Task statement:
Your task is to copy the listing exactly, with the pictures left out.

Visual geometry question entries

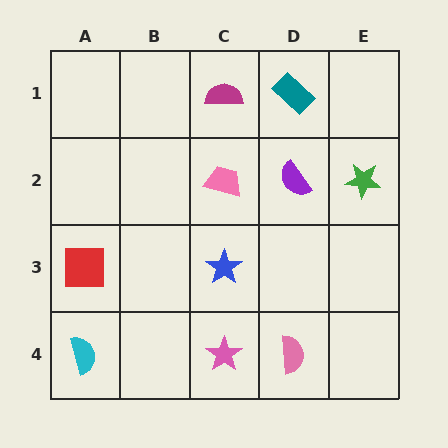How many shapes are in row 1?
2 shapes.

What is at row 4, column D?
A pink semicircle.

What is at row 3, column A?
A red square.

Solution for this problem:
How many shapes are in row 1?
2 shapes.

What is at row 4, column D?
A pink semicircle.

What is at row 3, column A?
A red square.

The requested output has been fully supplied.